→ **Task requirements**
Give the data below again exactly as written, without its pictures.

→ **Input data**
# # # # # # #

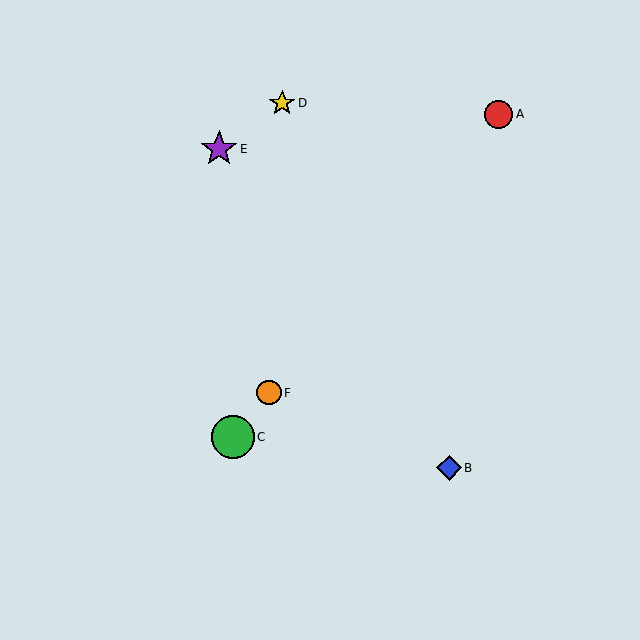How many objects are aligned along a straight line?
3 objects (A, C, F) are aligned along a straight line.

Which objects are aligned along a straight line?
Objects A, C, F are aligned along a straight line.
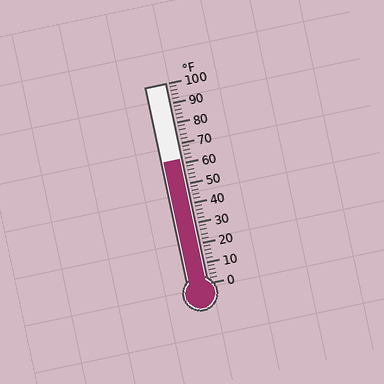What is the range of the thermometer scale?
The thermometer scale ranges from 0°F to 100°F.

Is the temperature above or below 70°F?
The temperature is below 70°F.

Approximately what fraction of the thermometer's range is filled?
The thermometer is filled to approximately 60% of its range.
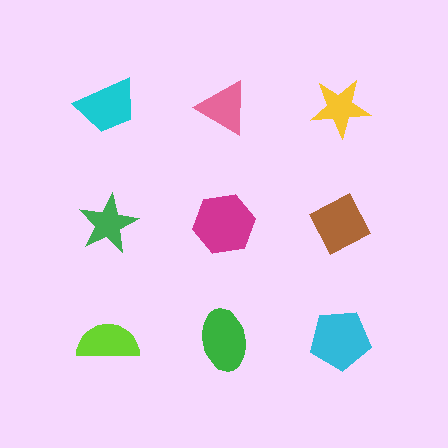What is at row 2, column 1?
A green star.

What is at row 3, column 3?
A cyan pentagon.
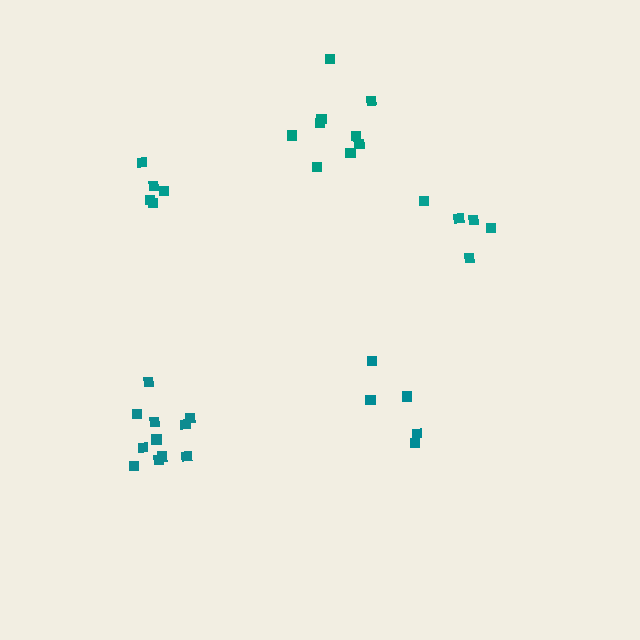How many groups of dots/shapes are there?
There are 5 groups.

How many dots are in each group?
Group 1: 11 dots, Group 2: 9 dots, Group 3: 5 dots, Group 4: 5 dots, Group 5: 5 dots (35 total).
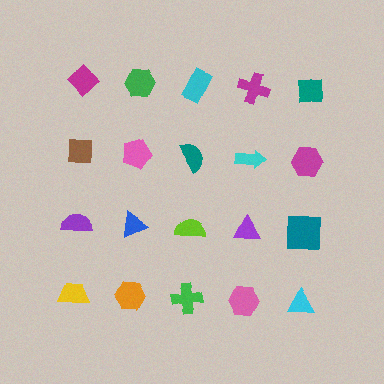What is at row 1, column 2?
A green hexagon.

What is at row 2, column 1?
A brown square.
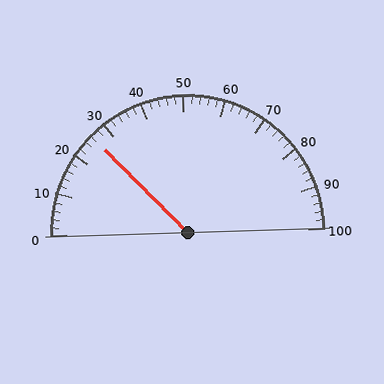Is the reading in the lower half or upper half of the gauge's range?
The reading is in the lower half of the range (0 to 100).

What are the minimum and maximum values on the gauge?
The gauge ranges from 0 to 100.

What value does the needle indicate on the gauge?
The needle indicates approximately 26.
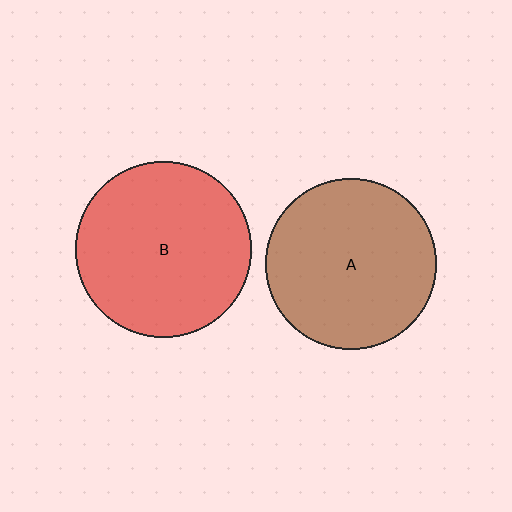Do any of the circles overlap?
No, none of the circles overlap.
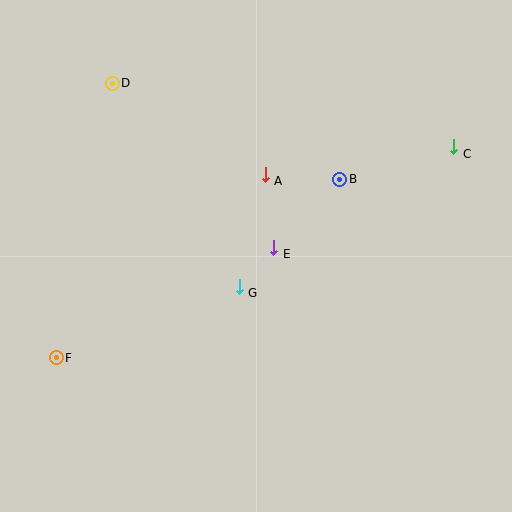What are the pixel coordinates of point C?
Point C is at (454, 154).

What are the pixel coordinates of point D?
Point D is at (112, 83).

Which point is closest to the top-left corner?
Point D is closest to the top-left corner.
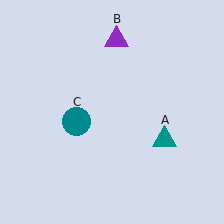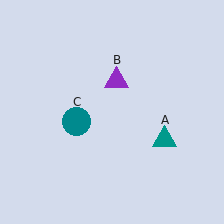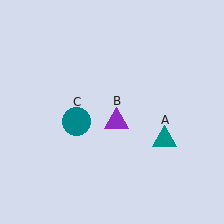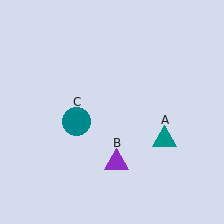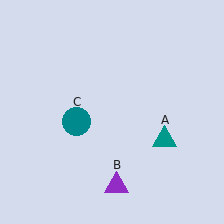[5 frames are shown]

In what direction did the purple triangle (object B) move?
The purple triangle (object B) moved down.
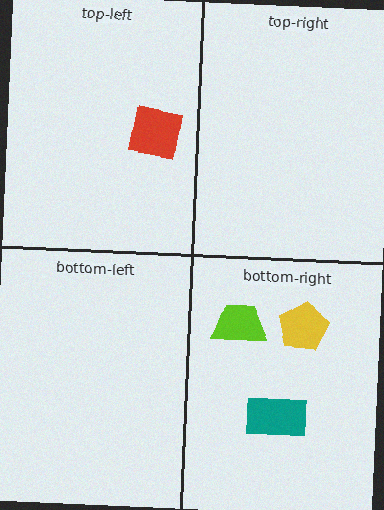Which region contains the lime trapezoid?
The bottom-right region.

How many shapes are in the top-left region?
1.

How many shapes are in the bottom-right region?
3.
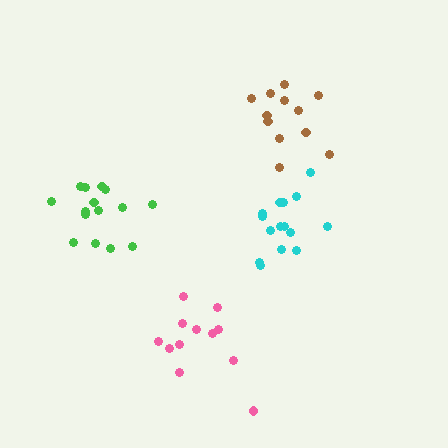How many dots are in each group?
Group 1: 12 dots, Group 2: 15 dots, Group 3: 12 dots, Group 4: 15 dots (54 total).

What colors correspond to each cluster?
The clusters are colored: brown, cyan, pink, green.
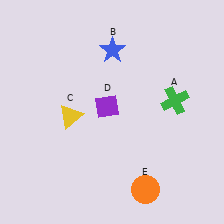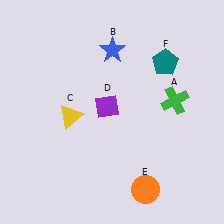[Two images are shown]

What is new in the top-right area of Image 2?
A teal pentagon (F) was added in the top-right area of Image 2.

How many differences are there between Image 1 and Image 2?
There is 1 difference between the two images.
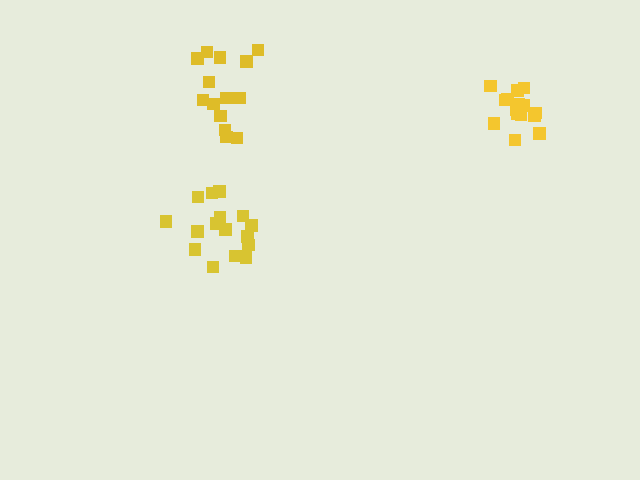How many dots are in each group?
Group 1: 16 dots, Group 2: 14 dots, Group 3: 16 dots (46 total).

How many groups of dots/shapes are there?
There are 3 groups.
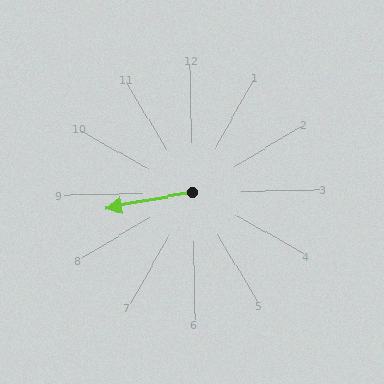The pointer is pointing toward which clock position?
Roughly 9 o'clock.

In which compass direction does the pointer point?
West.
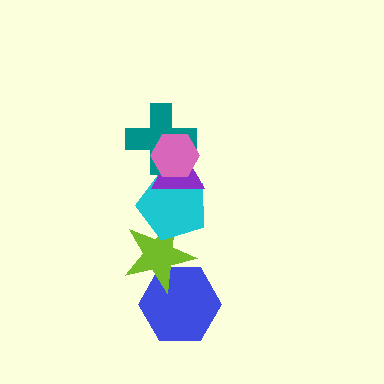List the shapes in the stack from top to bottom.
From top to bottom: the pink hexagon, the teal cross, the purple triangle, the cyan pentagon, the lime star, the blue hexagon.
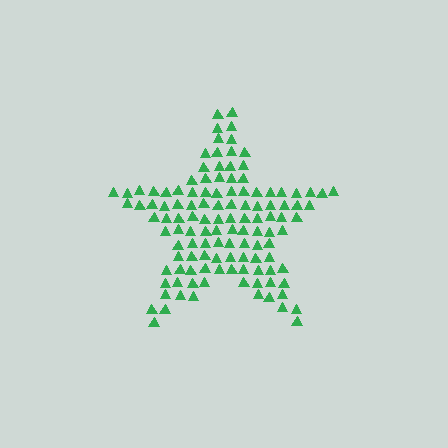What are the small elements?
The small elements are triangles.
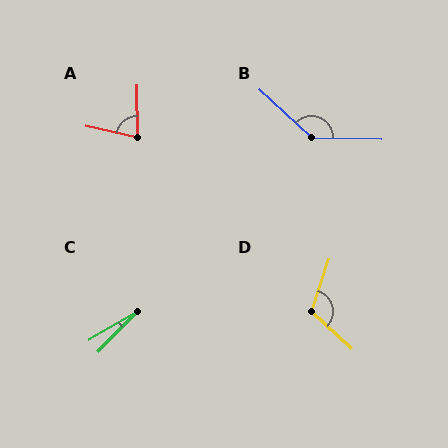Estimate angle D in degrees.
Approximately 115 degrees.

# # # # # # #

→ **Exercise result**
How many objects are aligned along a straight line?
3 objects (A, C, F) are aligned along a straight line.

Which objects are aligned along a straight line?
Objects A, C, F are aligned along a straight line.
What is the range of the thermometer scale?
The thermometer scale ranges from 0°F to 100°F.

Is the temperature above or below 70°F?
The temperature is below 70°F.

Approximately what fraction of the thermometer's range is filled?
The thermometer is filled to approximately 60% of its range.
What is at row 2, column 1?
A green star.

What is at row 3, column 3?
A cyan pentagon.
How many groups of dots/shapes are there?
There are 5 groups.

How many dots are in each group?
Group 1: 11 dots, Group 2: 9 dots, Group 3: 5 dots, Group 4: 5 dots, Group 5: 5 dots (35 total).
What is at row 1, column 2?
A green hexagon.

What is at row 2, column 1?
A brown square.
Is the reading in the lower half or upper half of the gauge's range?
The reading is in the lower half of the range (0 to 100).

What are the minimum and maximum values on the gauge?
The gauge ranges from 0 to 100.

What value does the needle indicate on the gauge?
The needle indicates approximately 26.
Do any of the circles overlap?
No, none of the circles overlap.
What are the pixel coordinates of point C?
Point C is at (454, 154).

What are the pixel coordinates of point D?
Point D is at (112, 83).

Which point is closest to the top-left corner?
Point D is closest to the top-left corner.
[5 frames are shown]

In what direction did the purple triangle (object B) move?
The purple triangle (object B) moved down.
Which region contains the lime trapezoid?
The bottom-right region.

How many shapes are in the top-left region?
1.

How many shapes are in the bottom-right region?
3.
How many dots are in each group?
Group 1: 12 dots, Group 2: 15 dots, Group 3: 12 dots, Group 4: 15 dots (54 total).

What colors correspond to each cluster?
The clusters are colored: brown, cyan, pink, green.
[Two images are shown]

What is new in the top-right area of Image 2?
A teal pentagon (F) was added in the top-right area of Image 2.

How many differences are there between Image 1 and Image 2?
There is 1 difference between the two images.
How many dots are in each group?
Group 1: 16 dots, Group 2: 14 dots, Group 3: 16 dots (46 total).

How many groups of dots/shapes are there?
There are 3 groups.
The pointer is pointing toward which clock position?
Roughly 9 o'clock.

In which compass direction does the pointer point?
West.
List the shapes in the stack from top to bottom.
From top to bottom: the pink hexagon, the teal cross, the purple triangle, the cyan pentagon, the lime star, the blue hexagon.
What are the small elements?
The small elements are triangles.
Estimate angle D in degrees.
Approximately 115 degrees.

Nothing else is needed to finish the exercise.